◆ Exercise requirements ◆
Begin at the line that contains "The pointer is" and quote each line exactly through the last one. Leave pictures out.

◆ Data records ◆
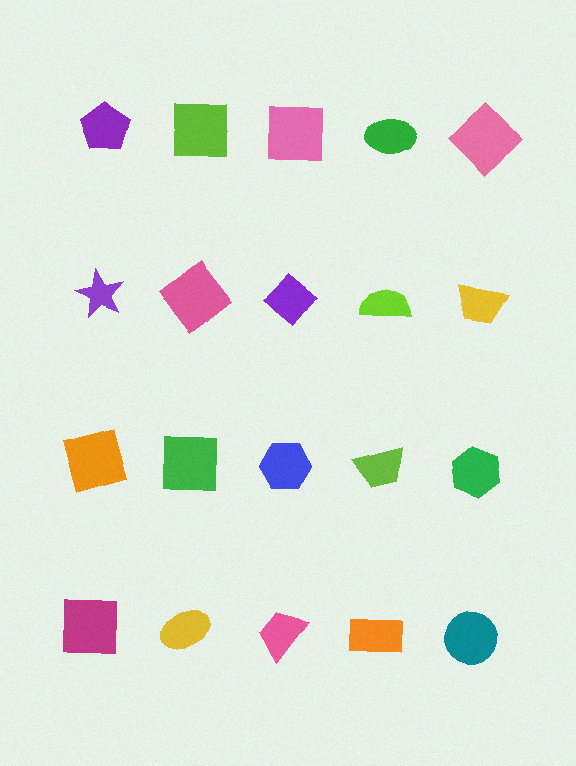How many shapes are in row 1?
5 shapes.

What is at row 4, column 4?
An orange rectangle.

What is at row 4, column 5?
A teal circle.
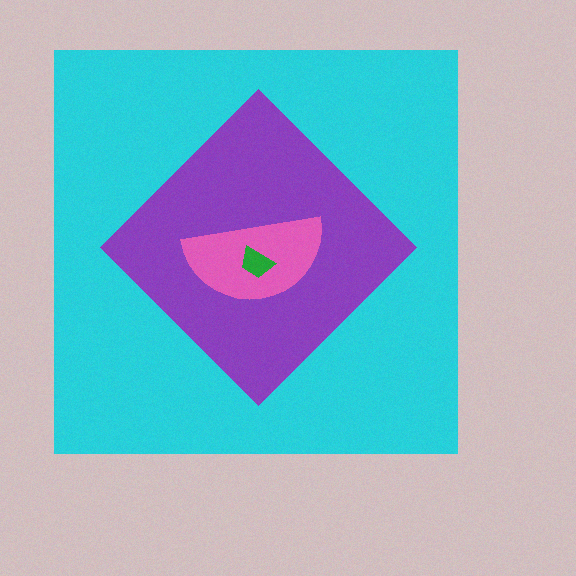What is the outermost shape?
The cyan square.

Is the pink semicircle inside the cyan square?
Yes.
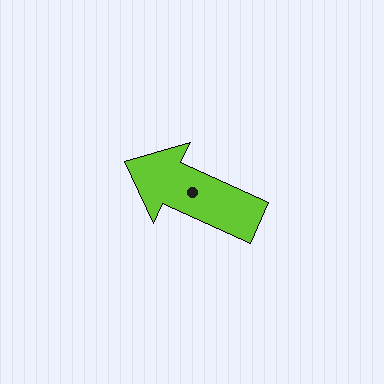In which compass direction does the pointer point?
Northwest.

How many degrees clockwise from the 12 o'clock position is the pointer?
Approximately 294 degrees.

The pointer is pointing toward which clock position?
Roughly 10 o'clock.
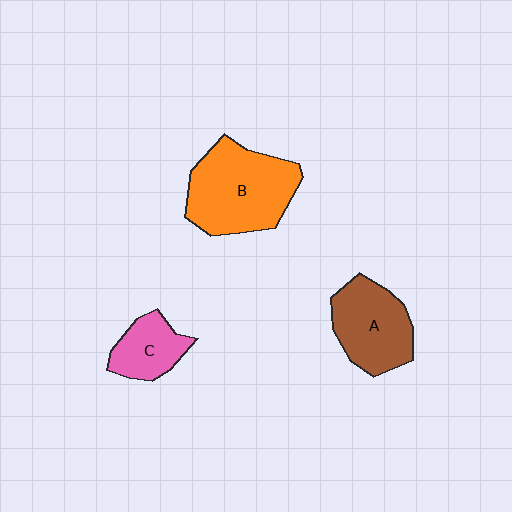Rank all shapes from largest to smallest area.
From largest to smallest: B (orange), A (brown), C (pink).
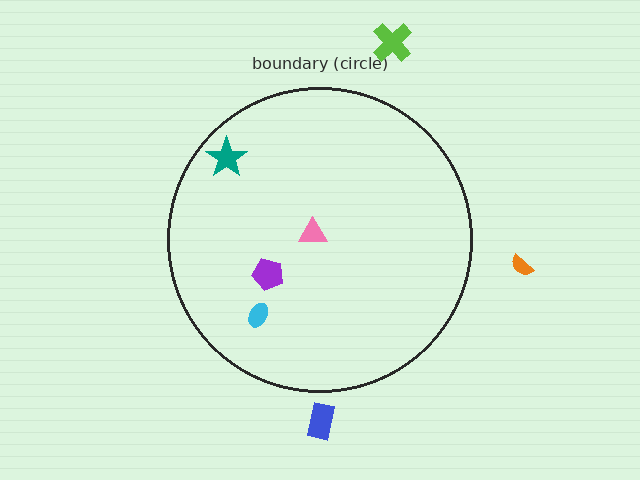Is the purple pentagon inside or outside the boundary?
Inside.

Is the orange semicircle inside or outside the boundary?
Outside.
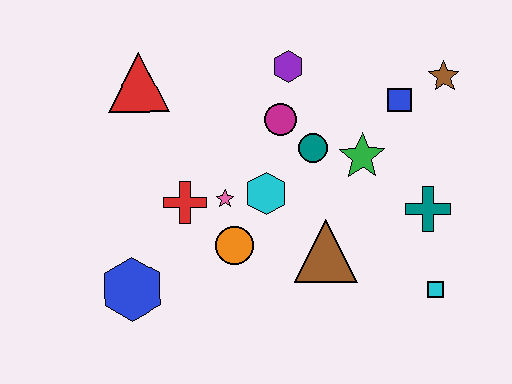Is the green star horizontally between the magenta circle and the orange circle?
No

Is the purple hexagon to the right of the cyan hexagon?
Yes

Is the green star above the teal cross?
Yes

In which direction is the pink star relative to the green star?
The pink star is to the left of the green star.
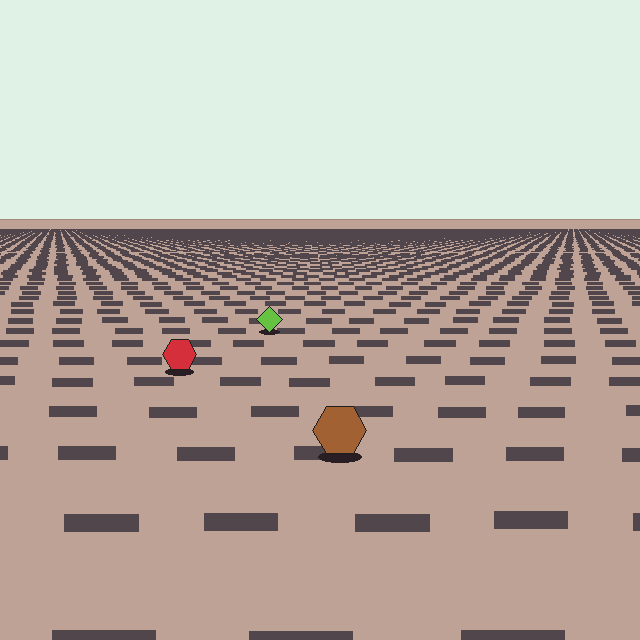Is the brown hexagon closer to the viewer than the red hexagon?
Yes. The brown hexagon is closer — you can tell from the texture gradient: the ground texture is coarser near it.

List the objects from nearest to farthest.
From nearest to farthest: the brown hexagon, the red hexagon, the lime diamond.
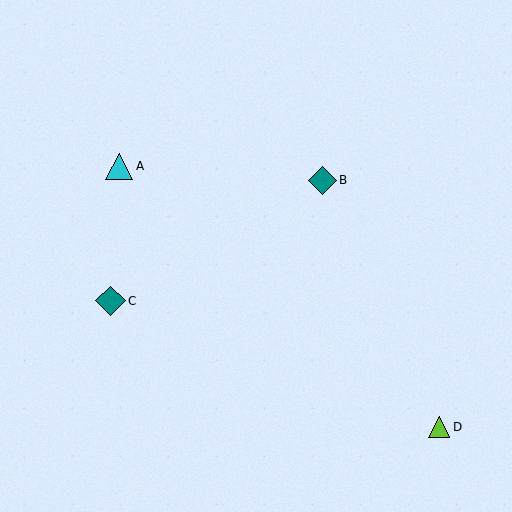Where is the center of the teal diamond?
The center of the teal diamond is at (111, 301).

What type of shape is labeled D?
Shape D is a lime triangle.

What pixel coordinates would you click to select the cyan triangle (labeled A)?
Click at (119, 167) to select the cyan triangle A.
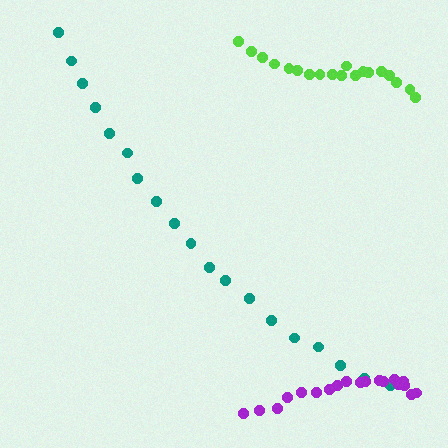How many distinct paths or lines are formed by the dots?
There are 3 distinct paths.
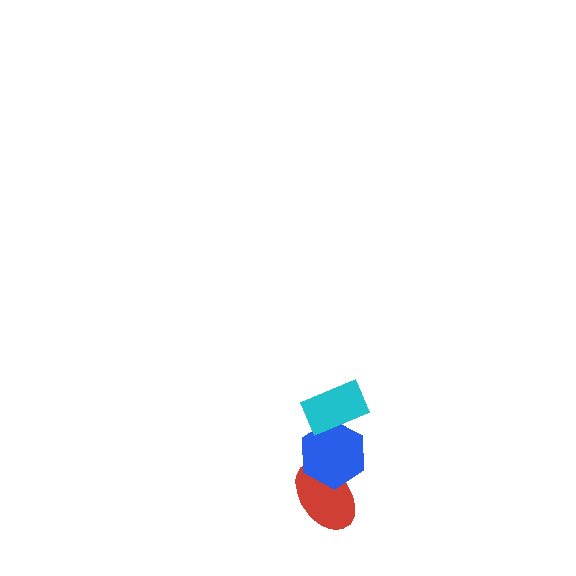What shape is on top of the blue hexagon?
The cyan rectangle is on top of the blue hexagon.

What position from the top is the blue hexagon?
The blue hexagon is 2nd from the top.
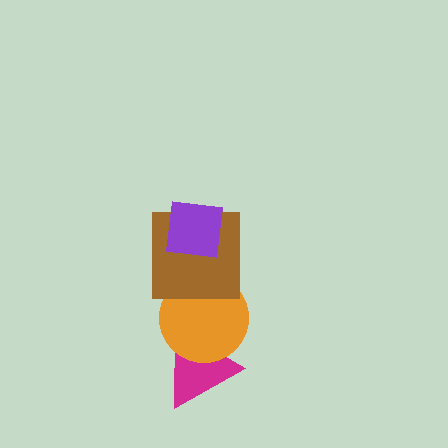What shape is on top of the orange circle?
The brown square is on top of the orange circle.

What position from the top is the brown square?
The brown square is 2nd from the top.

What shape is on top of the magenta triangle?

◆ Task answer ◆
The pointer is pointing toward which clock position?
Roughly 10 o'clock.
Rank all shapes from largest to smallest area.
From largest to smallest: B (orange), A (brown), C (pink).
Is the purple pentagon inside or outside the boundary?
Inside.

Is the orange semicircle inside or outside the boundary?
Outside.
Is the green star horizontally between the magenta circle and the orange circle?
No

Is the purple hexagon to the right of the cyan hexagon?
Yes

Is the green star above the teal cross?
Yes

In which direction is the pink star relative to the green star?
The pink star is to the left of the green star.
Is the brown hexagon closer to the viewer than the red hexagon?
Yes. The brown hexagon is closer — you can tell from the texture gradient: the ground texture is coarser near it.

List the objects from nearest to farthest.
From nearest to farthest: the brown hexagon, the red hexagon, the lime diamond.
Where is the center of the teal diamond?
The center of the teal diamond is at (111, 301).

What type of shape is labeled D?
Shape D is a lime triangle.

What pixel coordinates would you click to select the cyan triangle (labeled A)?
Click at (119, 167) to select the cyan triangle A.
How many distinct paths or lines are formed by the dots?
There are 3 distinct paths.
What shape is on top of the blue hexagon?
The cyan rectangle is on top of the blue hexagon.

What position from the top is the blue hexagon?
The blue hexagon is 2nd from the top.
What shape is on top of the orange circle?
The brown square is on top of the orange circle.

What position from the top is the brown square?
The brown square is 2nd from the top.

What shape is on top of the magenta triangle?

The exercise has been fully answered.